*DATA ENTRIES*.
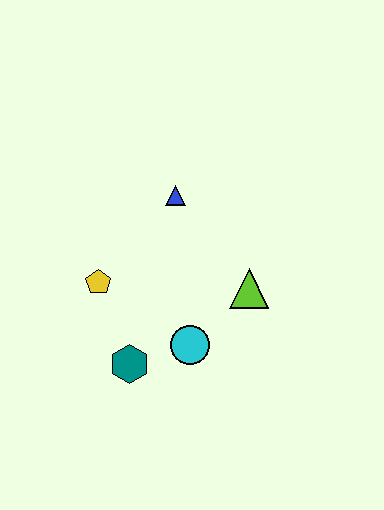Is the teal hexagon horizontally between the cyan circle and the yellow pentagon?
Yes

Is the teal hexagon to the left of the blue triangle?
Yes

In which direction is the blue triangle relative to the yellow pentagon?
The blue triangle is above the yellow pentagon.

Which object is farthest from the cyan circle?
The blue triangle is farthest from the cyan circle.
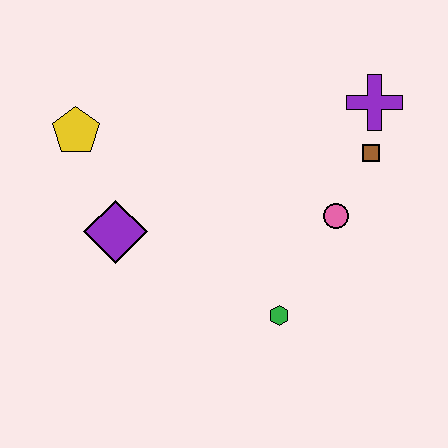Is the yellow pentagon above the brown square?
Yes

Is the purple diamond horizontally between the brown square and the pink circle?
No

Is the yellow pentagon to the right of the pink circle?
No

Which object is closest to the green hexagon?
The pink circle is closest to the green hexagon.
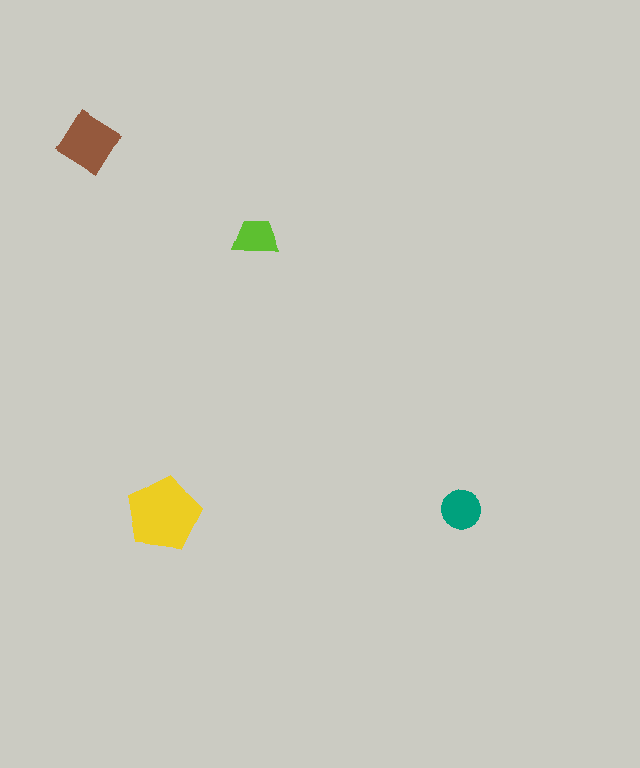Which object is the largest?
The yellow pentagon.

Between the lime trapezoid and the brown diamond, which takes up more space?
The brown diamond.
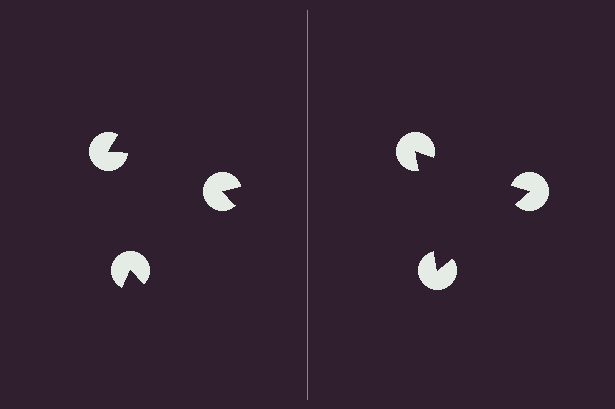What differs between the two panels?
The pac-man discs are positioned identically on both sides; only the wedge orientations differ. On the right they align to a triangle; on the left they are misaligned.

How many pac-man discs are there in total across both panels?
6 — 3 on each side.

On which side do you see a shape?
An illusory triangle appears on the right side. On the left side the wedge cuts are rotated, so no coherent shape forms.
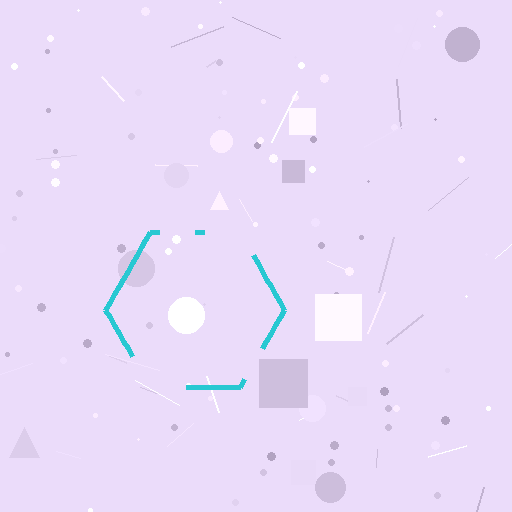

*THE EXERCISE*. Without the pictures, write out every entry precisely as it appears.

*ANSWER TO THIS PROBLEM*.
Is the teal hexagon horizontally between the cyan circle and the yellow pentagon?
Yes

Is the teal hexagon to the left of the blue triangle?
Yes

In which direction is the blue triangle relative to the yellow pentagon?
The blue triangle is above the yellow pentagon.

Which object is farthest from the cyan circle?
The blue triangle is farthest from the cyan circle.
Is the yellow pentagon above the brown square?
Yes

Is the purple diamond horizontally between the brown square and the pink circle?
No

Is the yellow pentagon to the right of the pink circle?
No

Which object is closest to the green hexagon?
The pink circle is closest to the green hexagon.
Which object is the largest?
The yellow pentagon.

Between the lime trapezoid and the brown diamond, which takes up more space?
The brown diamond.
What differs between the two panels?
The pac-man discs are positioned identically on both sides; only the wedge orientations differ. On the right they align to a triangle; on the left they are misaligned.

How many pac-man discs are there in total across both panels?
6 — 3 on each side.

On which side do you see a shape?
An illusory triangle appears on the right side. On the left side the wedge cuts are rotated, so no coherent shape forms.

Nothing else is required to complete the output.